- Source material:
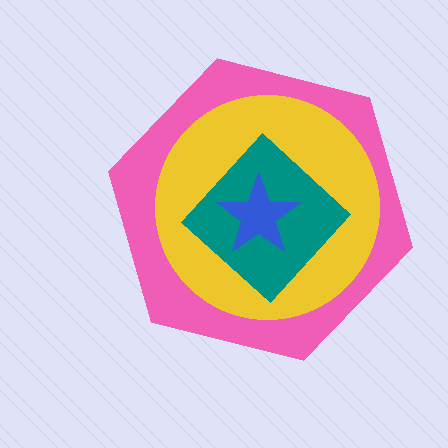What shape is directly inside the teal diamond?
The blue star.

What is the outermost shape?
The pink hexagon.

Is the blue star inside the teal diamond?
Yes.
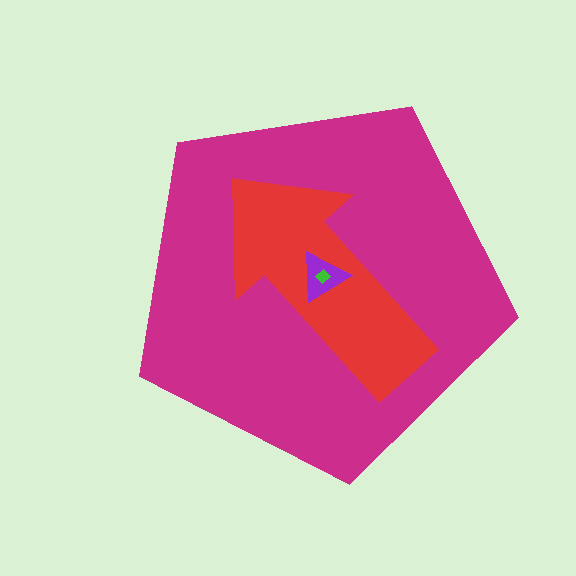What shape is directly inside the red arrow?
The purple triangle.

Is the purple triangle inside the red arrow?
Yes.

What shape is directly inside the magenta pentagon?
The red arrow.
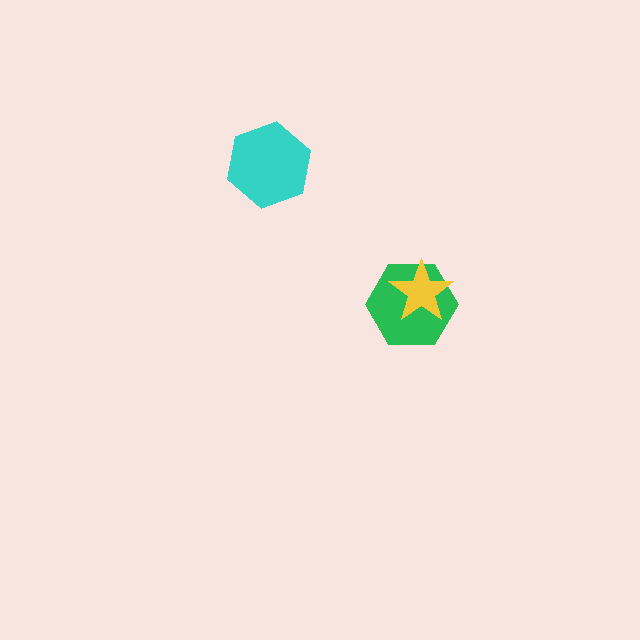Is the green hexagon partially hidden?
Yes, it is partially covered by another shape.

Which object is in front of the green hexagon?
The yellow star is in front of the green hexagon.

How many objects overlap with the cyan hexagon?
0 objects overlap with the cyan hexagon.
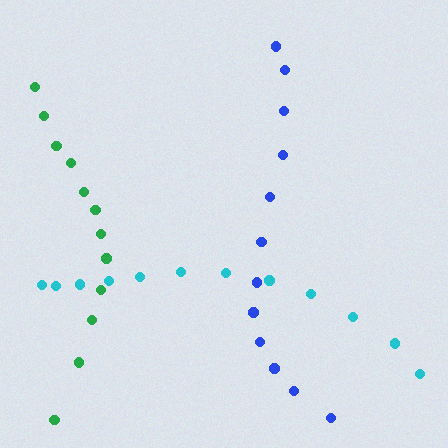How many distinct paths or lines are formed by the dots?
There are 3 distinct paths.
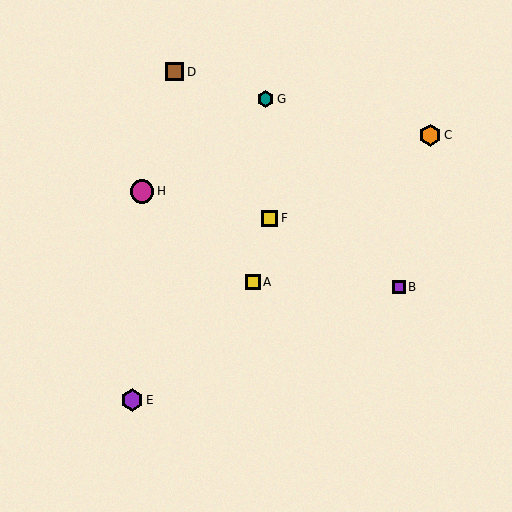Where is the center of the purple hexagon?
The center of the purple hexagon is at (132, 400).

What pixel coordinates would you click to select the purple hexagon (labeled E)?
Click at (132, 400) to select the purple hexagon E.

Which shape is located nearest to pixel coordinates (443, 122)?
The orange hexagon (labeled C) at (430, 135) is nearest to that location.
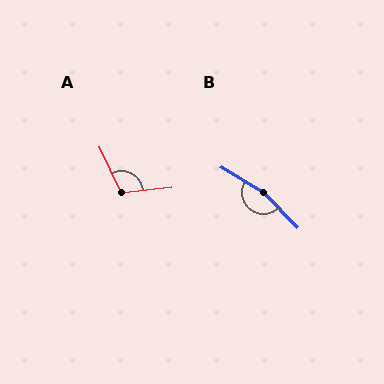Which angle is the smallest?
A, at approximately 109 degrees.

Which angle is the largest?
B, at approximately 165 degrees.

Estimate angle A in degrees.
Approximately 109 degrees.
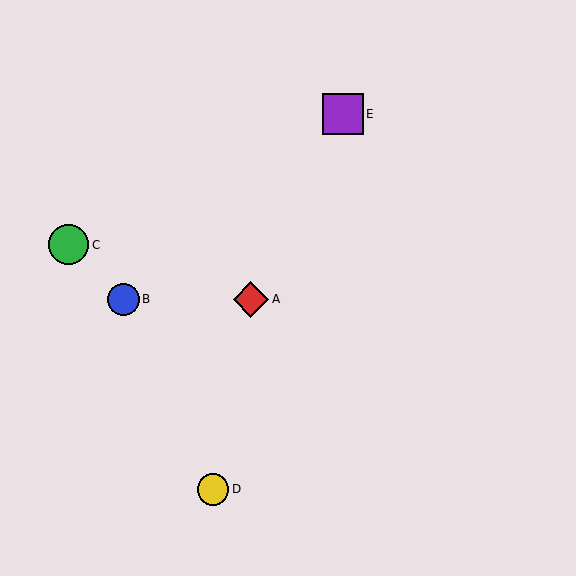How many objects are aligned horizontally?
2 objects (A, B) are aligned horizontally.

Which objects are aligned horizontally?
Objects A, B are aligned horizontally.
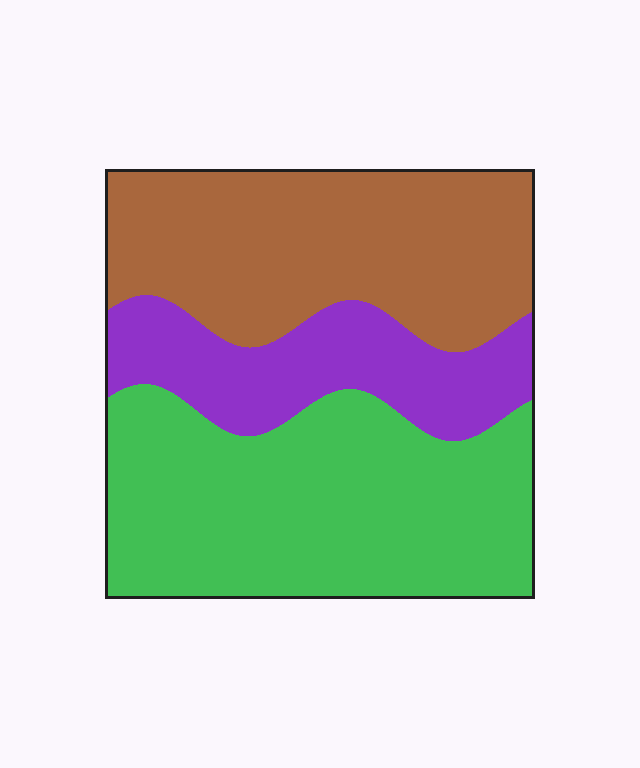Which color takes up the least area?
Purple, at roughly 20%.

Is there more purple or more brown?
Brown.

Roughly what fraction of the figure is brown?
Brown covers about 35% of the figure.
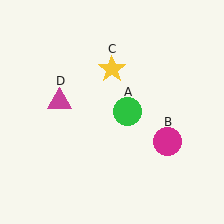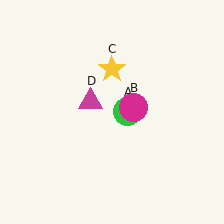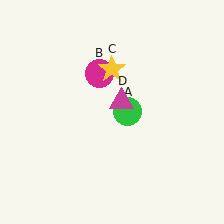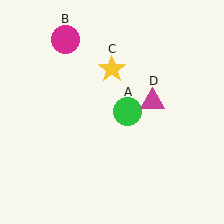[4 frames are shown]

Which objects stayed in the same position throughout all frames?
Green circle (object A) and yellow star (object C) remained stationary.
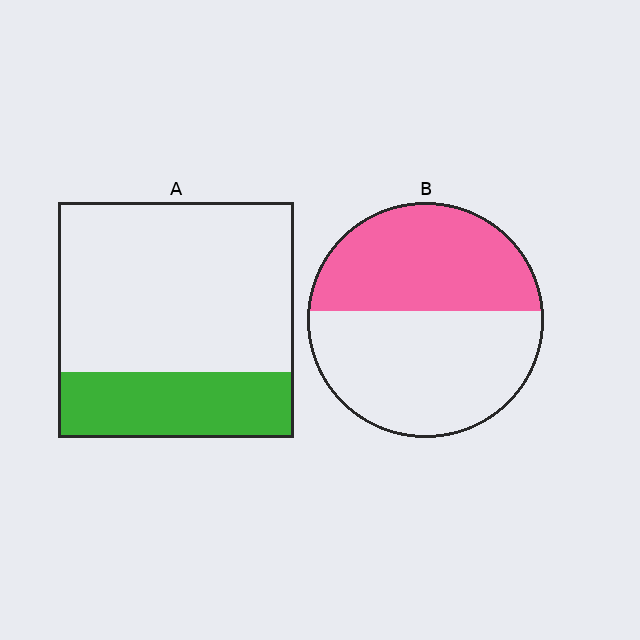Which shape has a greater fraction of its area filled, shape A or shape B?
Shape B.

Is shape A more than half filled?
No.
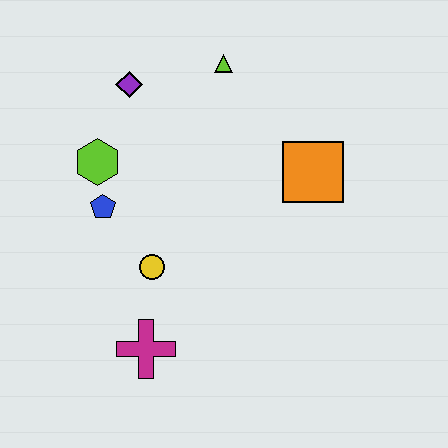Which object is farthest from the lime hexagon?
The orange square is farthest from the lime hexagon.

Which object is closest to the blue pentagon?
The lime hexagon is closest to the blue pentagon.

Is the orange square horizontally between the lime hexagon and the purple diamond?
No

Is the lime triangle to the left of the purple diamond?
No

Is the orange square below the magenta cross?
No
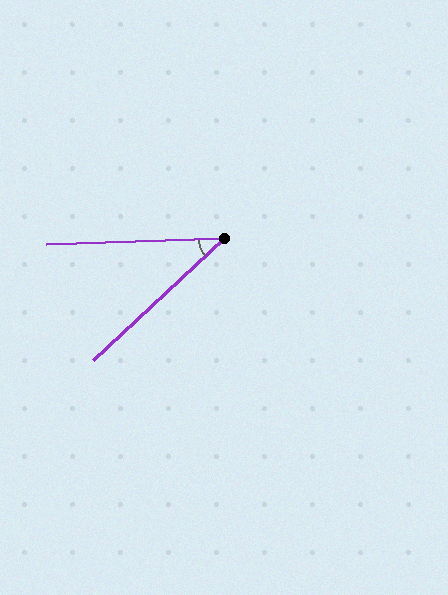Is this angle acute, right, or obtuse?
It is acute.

- What is needed: Pictures in the records should not appear in your copy, but everything else must be transcribed exactly.

- Written answer:
What shape is directly inside the teal diamond?
The blue star.

What is the outermost shape?
The pink hexagon.

Is the blue star inside the teal diamond?
Yes.
What shape is directly inside the red arrow?
The purple triangle.

Is the purple triangle inside the red arrow?
Yes.

What shape is directly inside the magenta pentagon?
The red arrow.
Is the green hexagon partially hidden?
Yes, it is partially covered by another shape.

Which object is in front of the green hexagon?
The yellow star is in front of the green hexagon.

How many objects overlap with the cyan hexagon?
0 objects overlap with the cyan hexagon.
How many distinct paths or lines are formed by the dots?
There are 3 distinct paths.
Where is the center of the purple hexagon?
The center of the purple hexagon is at (132, 400).

What pixel coordinates would you click to select the purple hexagon (labeled E)?
Click at (132, 400) to select the purple hexagon E.

Which shape is located nearest to pixel coordinates (443, 122)?
The orange hexagon (labeled C) at (430, 135) is nearest to that location.
Which angle is the smallest?
A, at approximately 109 degrees.

Which angle is the largest?
B, at approximately 165 degrees.

Estimate angle A in degrees.
Approximately 109 degrees.
How many objects are aligned horizontally?
2 objects (A, B) are aligned horizontally.

Which objects are aligned horizontally?
Objects A, B are aligned horizontally.
Which color takes up the least area?
Purple, at roughly 20%.

Is there more purple or more brown?
Brown.

Roughly what fraction of the figure is brown?
Brown covers about 35% of the figure.
[4 frames are shown]

Which objects stayed in the same position throughout all frames?
Green circle (object A) and yellow star (object C) remained stationary.
Which shape has a greater fraction of its area filled, shape A or shape B?
Shape B.

Is shape A more than half filled?
No.
Which object is farthest from the lime hexagon?
The orange square is farthest from the lime hexagon.

Which object is closest to the blue pentagon?
The lime hexagon is closest to the blue pentagon.

Is the orange square horizontally between the lime hexagon and the purple diamond?
No

Is the lime triangle to the left of the purple diamond?
No

Is the orange square below the magenta cross?
No
Is this angle acute, right, or obtuse?
It is acute.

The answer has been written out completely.